Aim of the task:
Among the entries below, extract exactly the lines that run from the one with "Where is the center of the yellow square?" through the one with "Is the orange", both ends included.

Stored records:
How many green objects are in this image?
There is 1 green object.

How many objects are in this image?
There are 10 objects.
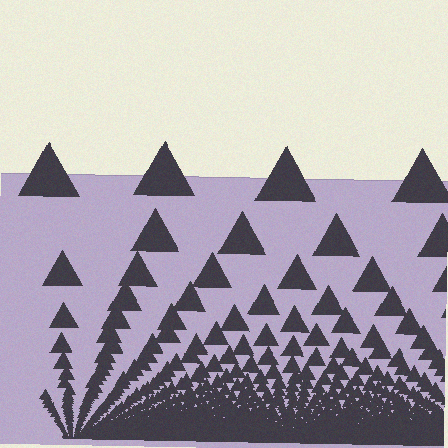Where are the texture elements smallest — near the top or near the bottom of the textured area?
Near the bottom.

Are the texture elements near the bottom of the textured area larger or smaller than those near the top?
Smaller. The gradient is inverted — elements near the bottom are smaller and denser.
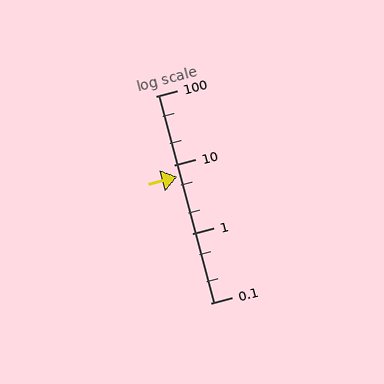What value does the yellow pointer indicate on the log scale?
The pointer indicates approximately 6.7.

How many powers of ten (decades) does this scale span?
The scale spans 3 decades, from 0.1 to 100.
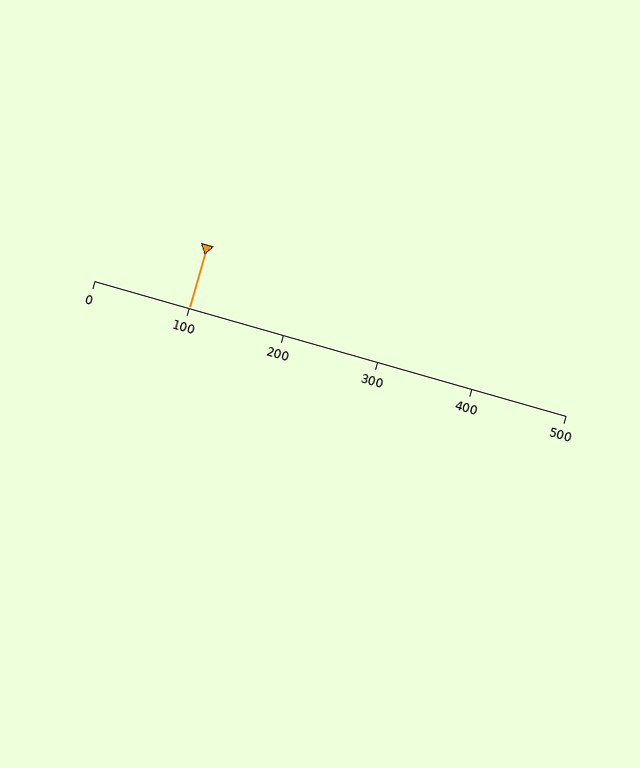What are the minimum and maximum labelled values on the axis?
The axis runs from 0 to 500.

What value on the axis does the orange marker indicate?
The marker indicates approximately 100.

--

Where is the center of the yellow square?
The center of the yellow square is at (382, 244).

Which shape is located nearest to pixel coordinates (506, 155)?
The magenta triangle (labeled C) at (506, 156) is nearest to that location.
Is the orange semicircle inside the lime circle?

Complete response:
Where is the center of the yellow square?
The center of the yellow square is at (382, 244).

Which shape is located nearest to pixel coordinates (506, 155)?
The magenta triangle (labeled C) at (506, 156) is nearest to that location.
Is the orange semicircle inside the lime circle?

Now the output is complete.